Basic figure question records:
★ ★ ★ ★

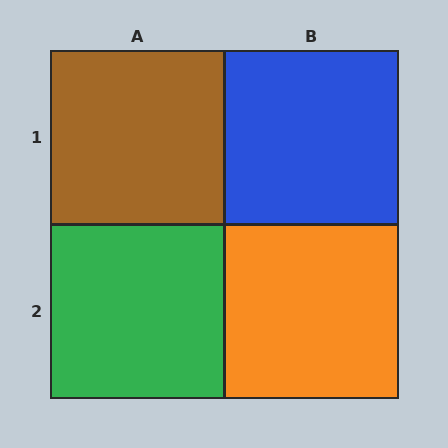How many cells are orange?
1 cell is orange.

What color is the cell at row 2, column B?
Orange.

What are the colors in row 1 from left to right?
Brown, blue.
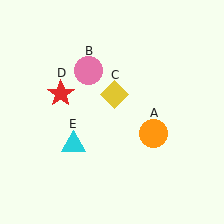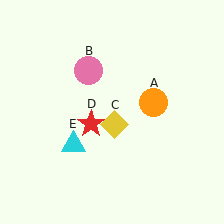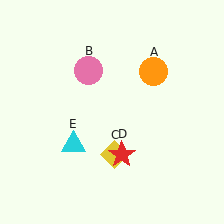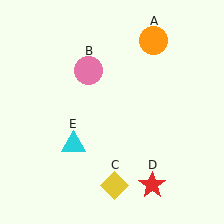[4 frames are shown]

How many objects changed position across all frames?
3 objects changed position: orange circle (object A), yellow diamond (object C), red star (object D).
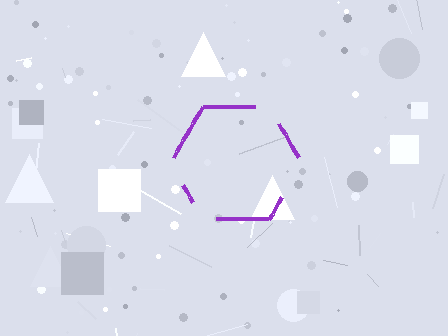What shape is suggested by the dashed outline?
The dashed outline suggests a hexagon.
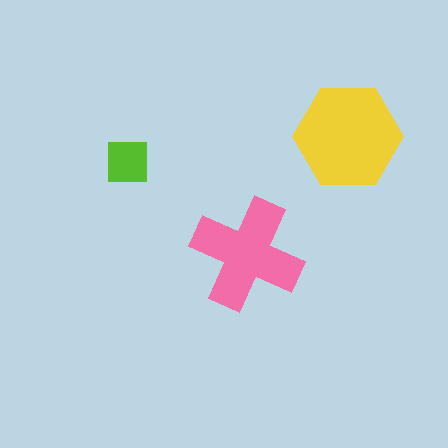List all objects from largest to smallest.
The yellow hexagon, the pink cross, the lime square.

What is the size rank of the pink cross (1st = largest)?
2nd.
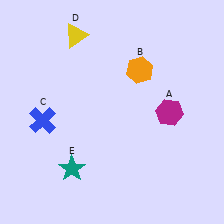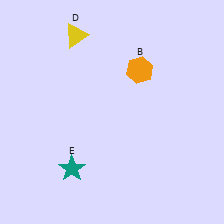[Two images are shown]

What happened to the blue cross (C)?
The blue cross (C) was removed in Image 2. It was in the bottom-left area of Image 1.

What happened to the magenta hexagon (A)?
The magenta hexagon (A) was removed in Image 2. It was in the bottom-right area of Image 1.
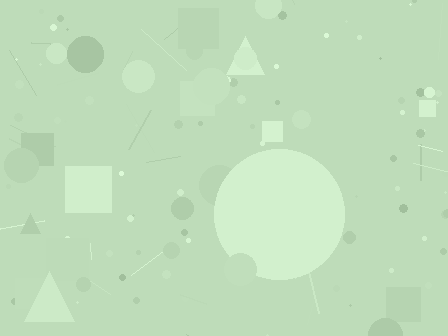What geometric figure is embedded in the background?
A circle is embedded in the background.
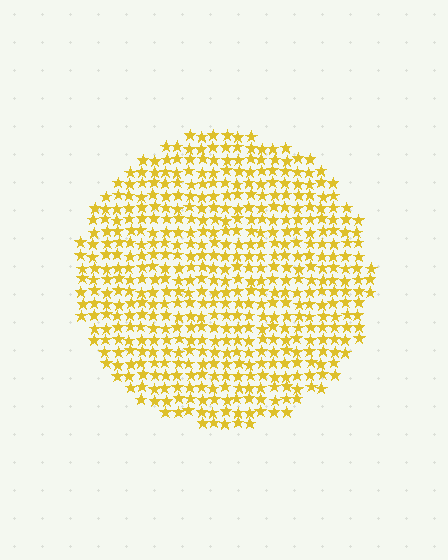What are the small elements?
The small elements are stars.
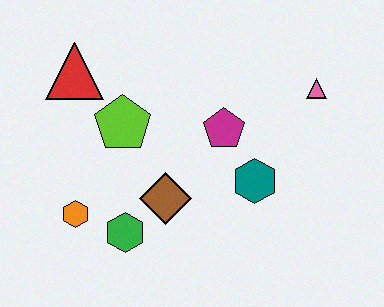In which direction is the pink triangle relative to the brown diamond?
The pink triangle is to the right of the brown diamond.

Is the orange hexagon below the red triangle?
Yes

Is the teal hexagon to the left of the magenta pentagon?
No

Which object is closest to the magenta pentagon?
The teal hexagon is closest to the magenta pentagon.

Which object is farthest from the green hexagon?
The pink triangle is farthest from the green hexagon.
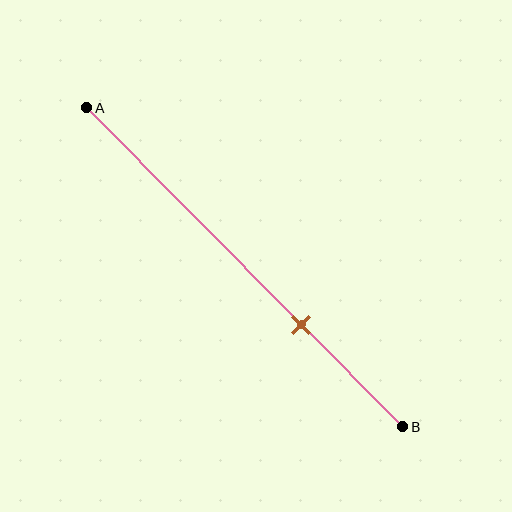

★ ★ ★ ★

Ignoring the pictures, write out word for word only the lines from the one containing "[Two images are shown]" through the last line of the data, both ends included.

[Two images are shown]

What happened to the blue cross (C)?
The blue cross (C) was removed in Image 2. It was in the bottom-left area of Image 1.

What happened to the magenta hexagon (A)?
The magenta hexagon (A) was removed in Image 2. It was in the bottom-right area of Image 1.
What geometric figure is embedded in the background?
A circle is embedded in the background.
What are the small elements?
The small elements are stars.
In which direction is the pink triangle relative to the brown diamond?
The pink triangle is to the right of the brown diamond.

Is the orange hexagon below the red triangle?
Yes

Is the teal hexagon to the left of the magenta pentagon?
No

Which object is closest to the magenta pentagon?
The teal hexagon is closest to the magenta pentagon.

Which object is farthest from the green hexagon?
The pink triangle is farthest from the green hexagon.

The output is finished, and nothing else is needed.